▶ **Problem description**: Repeat, exactly and completely, the material that follows. Omit the pictures.
— START OF Supplied entries —
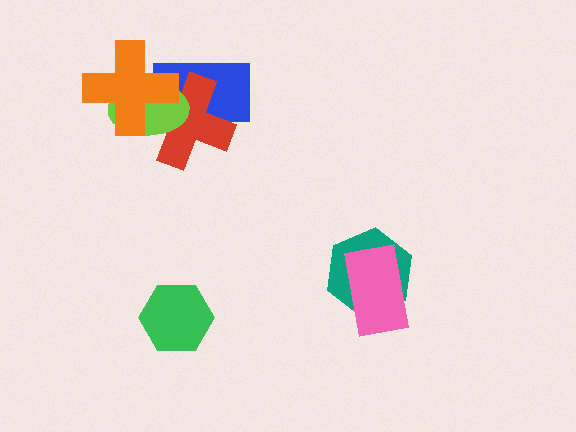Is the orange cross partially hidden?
No, no other shape covers it.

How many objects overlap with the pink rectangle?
1 object overlaps with the pink rectangle.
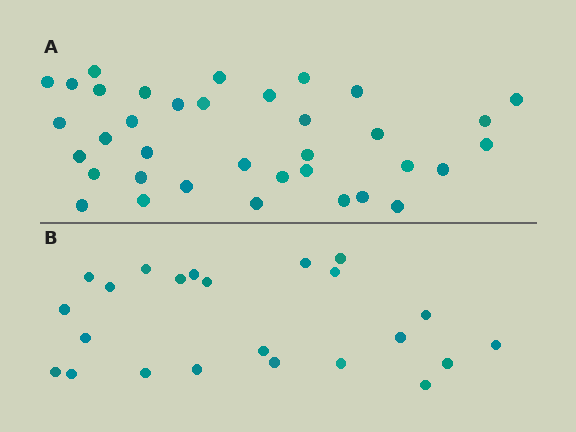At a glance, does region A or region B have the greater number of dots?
Region A (the top region) has more dots.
— END OF Supplied entries —
▶ **Result of the exercise**:
Is the orange cross partially hidden?
No, no other shape covers it.

How many objects overlap with the pink rectangle?
1 object overlaps with the pink rectangle.
At a glance, does region A or region B have the greater number of dots?
Region A (the top region) has more dots.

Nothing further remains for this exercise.